_WRITTEN EXERCISE_
Only the pictures are omitted; repeat all other data exactly.

** Start DATA FOR PROCESSING **

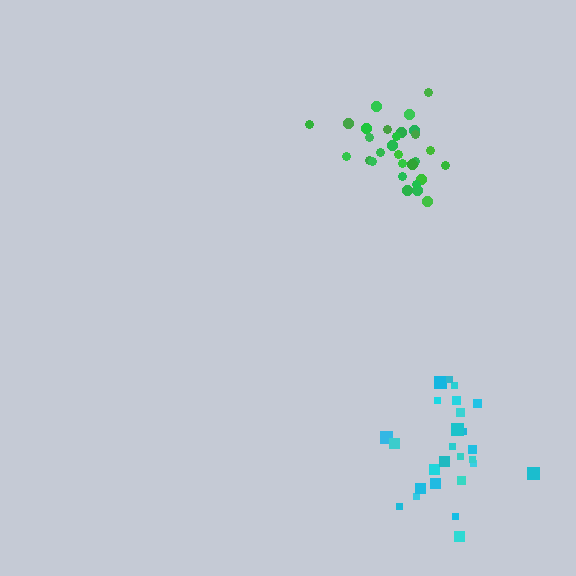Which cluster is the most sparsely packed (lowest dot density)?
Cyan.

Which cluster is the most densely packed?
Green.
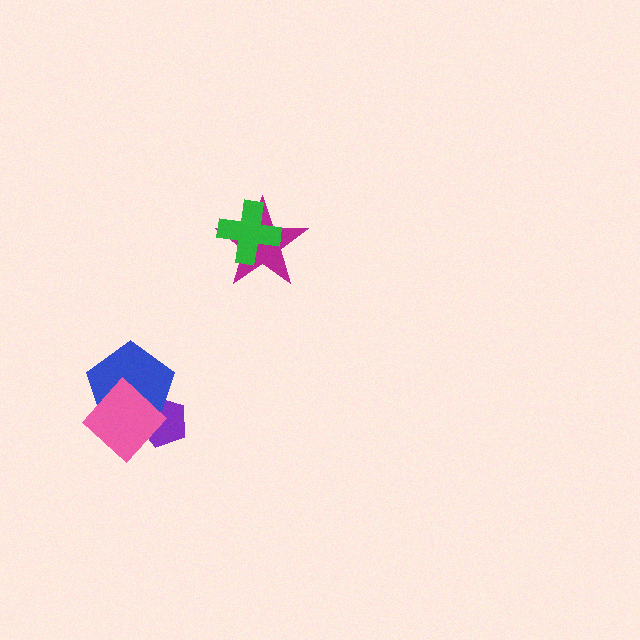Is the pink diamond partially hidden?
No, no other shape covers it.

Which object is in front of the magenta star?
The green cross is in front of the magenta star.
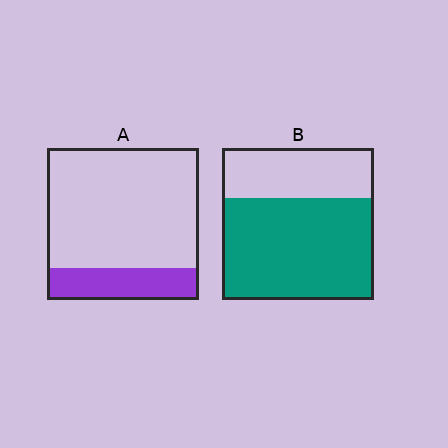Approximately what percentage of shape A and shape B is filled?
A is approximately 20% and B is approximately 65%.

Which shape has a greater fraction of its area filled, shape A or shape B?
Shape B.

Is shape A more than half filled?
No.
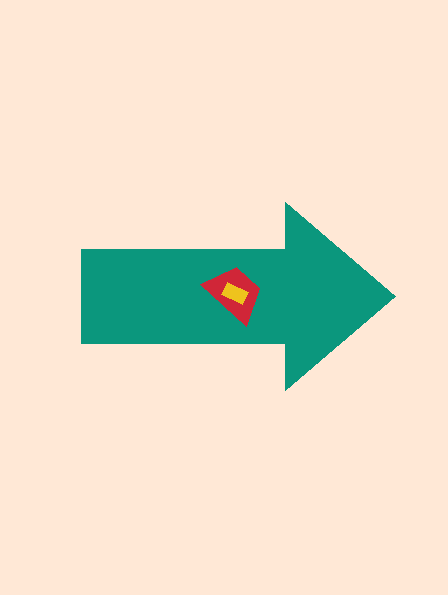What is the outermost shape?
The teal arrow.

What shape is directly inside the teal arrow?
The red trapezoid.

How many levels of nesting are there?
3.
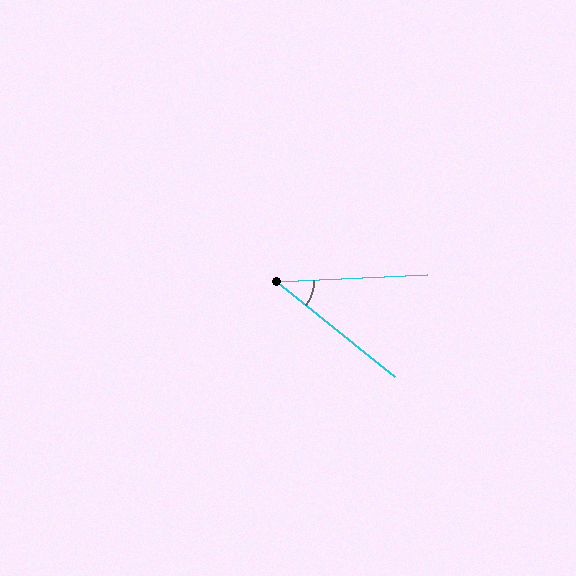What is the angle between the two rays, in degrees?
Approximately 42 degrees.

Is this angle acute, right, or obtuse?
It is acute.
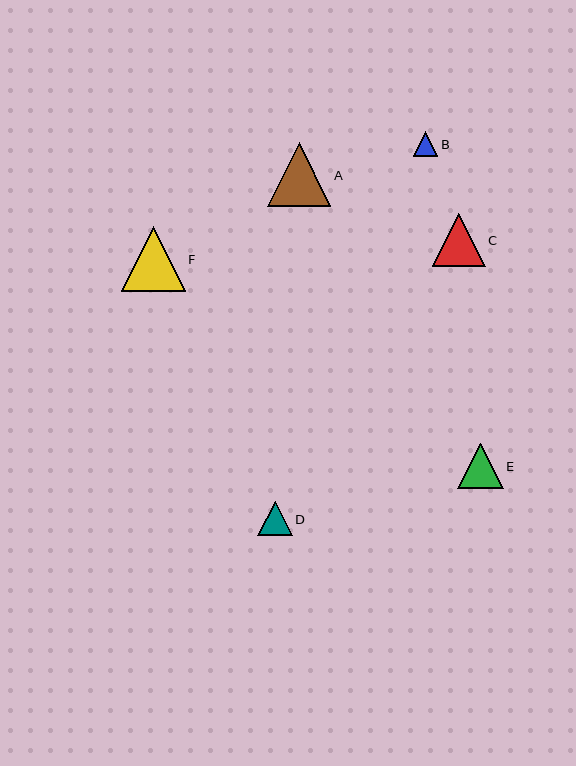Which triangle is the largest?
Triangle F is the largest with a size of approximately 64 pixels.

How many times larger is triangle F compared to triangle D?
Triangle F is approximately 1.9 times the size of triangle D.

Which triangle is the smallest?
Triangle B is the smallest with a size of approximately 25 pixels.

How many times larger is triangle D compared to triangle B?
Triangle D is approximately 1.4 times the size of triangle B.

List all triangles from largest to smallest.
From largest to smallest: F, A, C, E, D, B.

** End DATA FOR PROCESSING **

_SOLUTION_
Which cluster is the most sparsely packed (lowest dot density)?
Cyan.

Which cluster is the most densely packed?
Green.
Is the pink diamond partially hidden?
No, no other shape covers it.

Which object is in front of the magenta star?
The green cross is in front of the magenta star.
Approximately what percentage of shape A and shape B is filled?
A is approximately 20% and B is approximately 65%.

Which shape has a greater fraction of its area filled, shape A or shape B?
Shape B.

Is shape A more than half filled?
No.
What is the outermost shape?
The teal arrow.

What shape is directly inside the teal arrow?
The red trapezoid.

How many levels of nesting are there?
3.
What is the angle between the two rays, in degrees?
Approximately 42 degrees.

Is this angle acute, right, or obtuse?
It is acute.
Which triangle is the largest?
Triangle F is the largest with a size of approximately 64 pixels.

How many times larger is triangle F compared to triangle D?
Triangle F is approximately 1.9 times the size of triangle D.

Which triangle is the smallest?
Triangle B is the smallest with a size of approximately 25 pixels.

How many times larger is triangle D compared to triangle B?
Triangle D is approximately 1.4 times the size of triangle B.

List all triangles from largest to smallest.
From largest to smallest: F, A, C, E, D, B.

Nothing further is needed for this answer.